WRITTEN TASK
Retype the records below word for word and omit any image.

RECORDS SUPPLIED
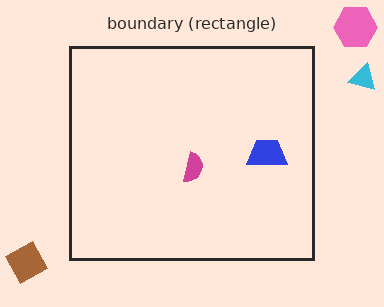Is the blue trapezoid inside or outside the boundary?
Inside.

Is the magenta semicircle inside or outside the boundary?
Inside.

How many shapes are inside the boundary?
2 inside, 3 outside.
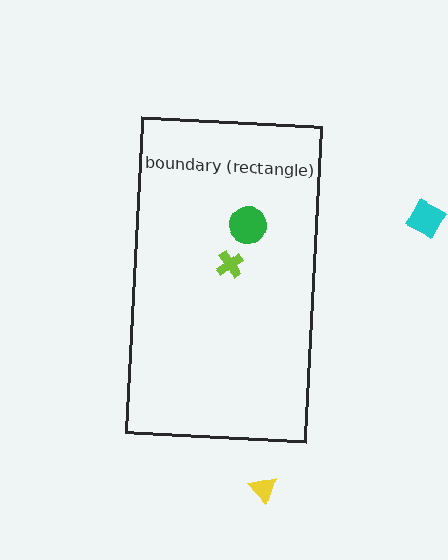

PROBLEM SOLUTION
Is the blue trapezoid inside or outside the boundary?
Inside.

Is the magenta semicircle inside or outside the boundary?
Inside.

How many shapes are inside the boundary?
2 inside, 3 outside.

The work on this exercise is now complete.